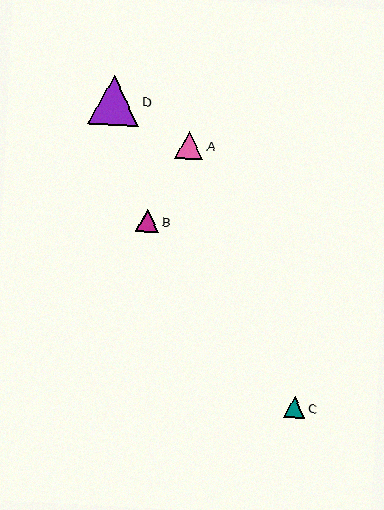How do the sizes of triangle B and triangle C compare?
Triangle B and triangle C are approximately the same size.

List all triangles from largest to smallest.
From largest to smallest: D, A, B, C.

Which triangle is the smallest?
Triangle C is the smallest with a size of approximately 22 pixels.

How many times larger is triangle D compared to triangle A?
Triangle D is approximately 1.8 times the size of triangle A.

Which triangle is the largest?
Triangle D is the largest with a size of approximately 50 pixels.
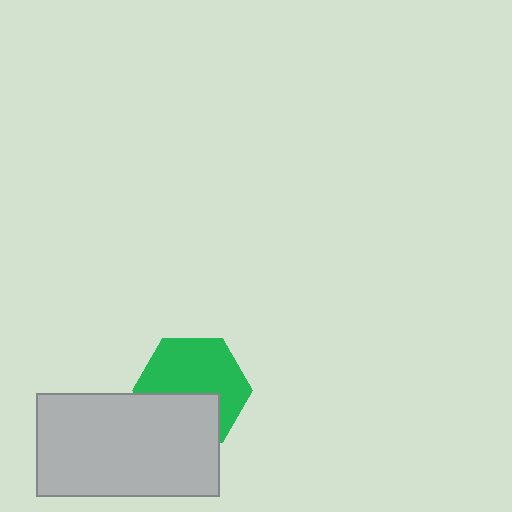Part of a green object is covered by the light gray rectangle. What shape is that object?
It is a hexagon.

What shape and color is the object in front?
The object in front is a light gray rectangle.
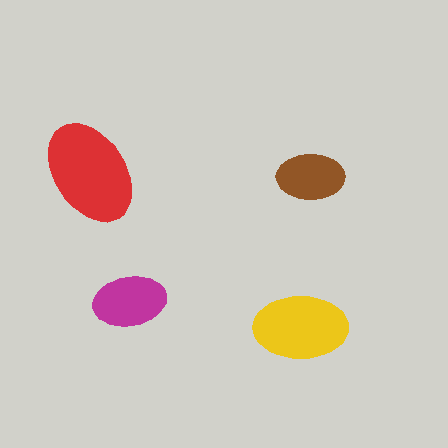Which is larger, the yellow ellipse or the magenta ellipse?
The yellow one.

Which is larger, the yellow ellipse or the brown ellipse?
The yellow one.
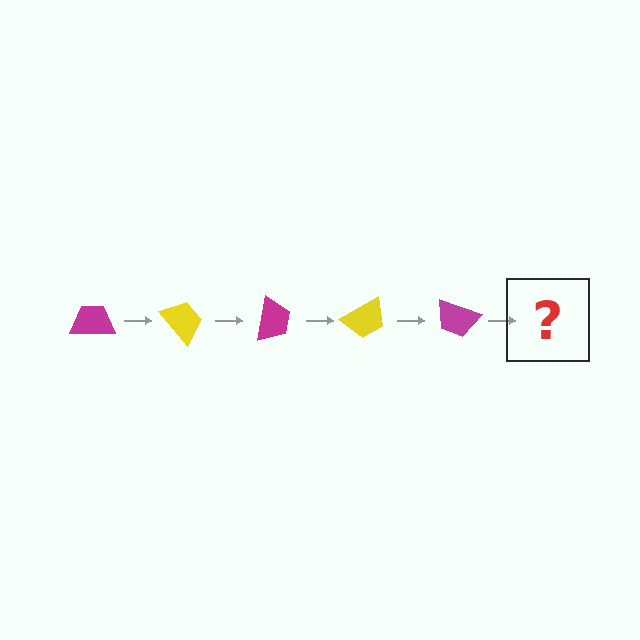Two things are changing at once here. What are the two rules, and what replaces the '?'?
The two rules are that it rotates 50 degrees clockwise each step and the color cycles through magenta and yellow. The '?' should be a yellow trapezoid, rotated 250 degrees clockwise from the start.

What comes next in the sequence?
The next element should be a yellow trapezoid, rotated 250 degrees clockwise from the start.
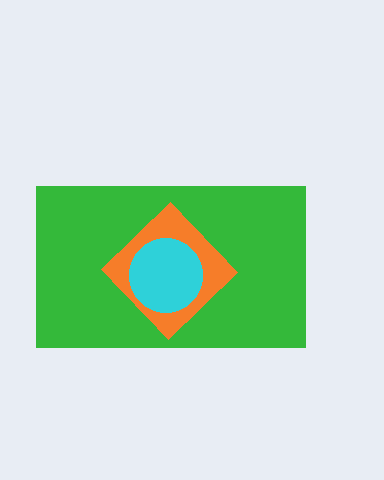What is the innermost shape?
The cyan circle.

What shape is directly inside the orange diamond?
The cyan circle.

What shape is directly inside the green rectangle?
The orange diamond.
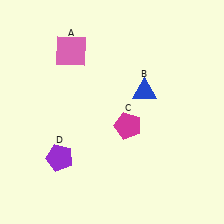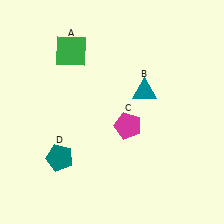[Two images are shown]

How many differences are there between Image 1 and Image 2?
There are 3 differences between the two images.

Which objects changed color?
A changed from pink to green. B changed from blue to teal. D changed from purple to teal.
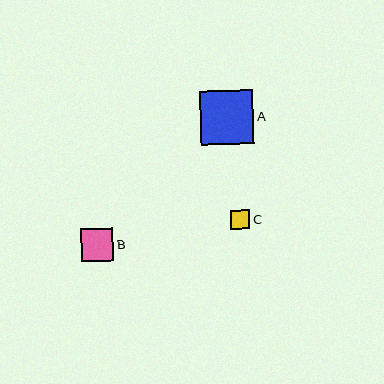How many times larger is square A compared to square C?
Square A is approximately 2.9 times the size of square C.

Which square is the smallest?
Square C is the smallest with a size of approximately 19 pixels.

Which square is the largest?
Square A is the largest with a size of approximately 54 pixels.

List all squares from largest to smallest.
From largest to smallest: A, B, C.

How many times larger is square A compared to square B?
Square A is approximately 1.6 times the size of square B.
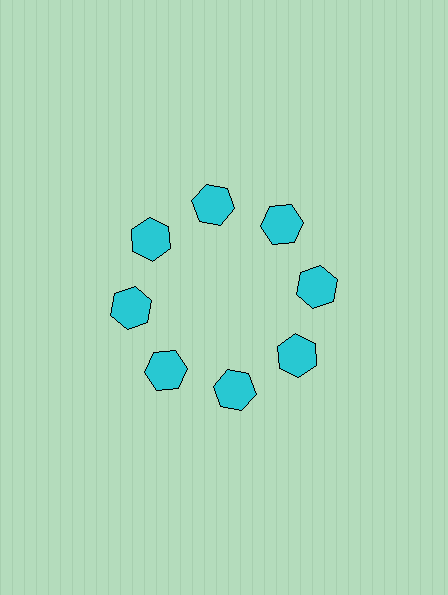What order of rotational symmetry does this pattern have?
This pattern has 8-fold rotational symmetry.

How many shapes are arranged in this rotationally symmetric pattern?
There are 8 shapes, arranged in 8 groups of 1.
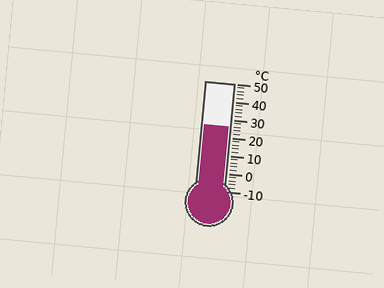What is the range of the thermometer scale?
The thermometer scale ranges from -10°C to 50°C.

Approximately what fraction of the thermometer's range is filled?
The thermometer is filled to approximately 60% of its range.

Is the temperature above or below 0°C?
The temperature is above 0°C.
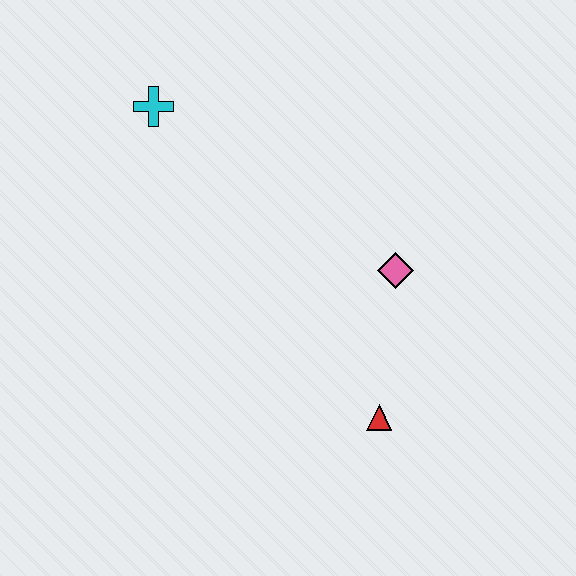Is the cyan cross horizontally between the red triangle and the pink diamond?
No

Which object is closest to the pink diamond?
The red triangle is closest to the pink diamond.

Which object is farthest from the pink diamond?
The cyan cross is farthest from the pink diamond.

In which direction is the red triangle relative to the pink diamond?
The red triangle is below the pink diamond.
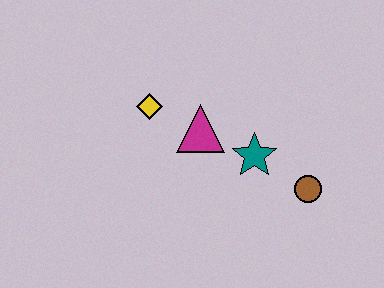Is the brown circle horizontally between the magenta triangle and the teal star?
No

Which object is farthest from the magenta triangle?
The brown circle is farthest from the magenta triangle.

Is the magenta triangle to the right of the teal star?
No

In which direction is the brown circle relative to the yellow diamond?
The brown circle is to the right of the yellow diamond.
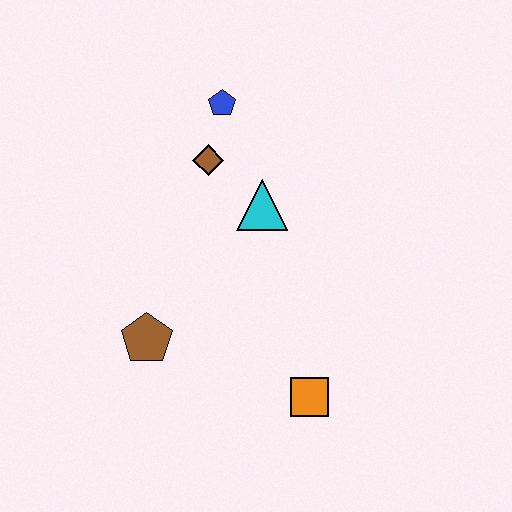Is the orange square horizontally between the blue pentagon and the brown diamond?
No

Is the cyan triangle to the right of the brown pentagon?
Yes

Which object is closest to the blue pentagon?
The brown diamond is closest to the blue pentagon.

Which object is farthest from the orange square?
The blue pentagon is farthest from the orange square.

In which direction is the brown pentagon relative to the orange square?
The brown pentagon is to the left of the orange square.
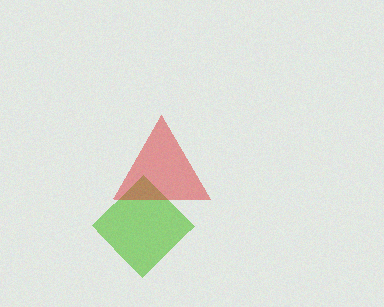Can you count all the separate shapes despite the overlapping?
Yes, there are 2 separate shapes.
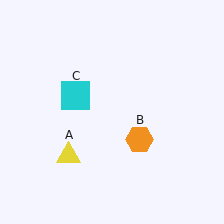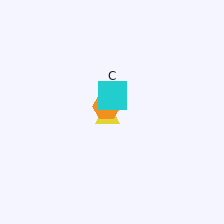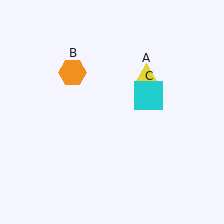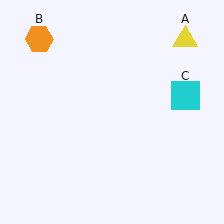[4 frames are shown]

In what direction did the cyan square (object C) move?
The cyan square (object C) moved right.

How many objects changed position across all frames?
3 objects changed position: yellow triangle (object A), orange hexagon (object B), cyan square (object C).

Directions for this task: Your job is to reproduce the lines from the one with "Which object is farthest from the orange" through the one with "[4 frames are shown]", both kept, exactly as they are. Leave out the pictures.

Response to the exercise:
Which object is farthest from the orange square?
The blue pentagon is farthest from the orange square.

In which direction is the brown pentagon relative to the orange square?
The brown pentagon is to the left of the orange square.
Can you count all the separate shapes despite the overlapping?
Yes, there are 2 separate shapes.
[4 frames are shown]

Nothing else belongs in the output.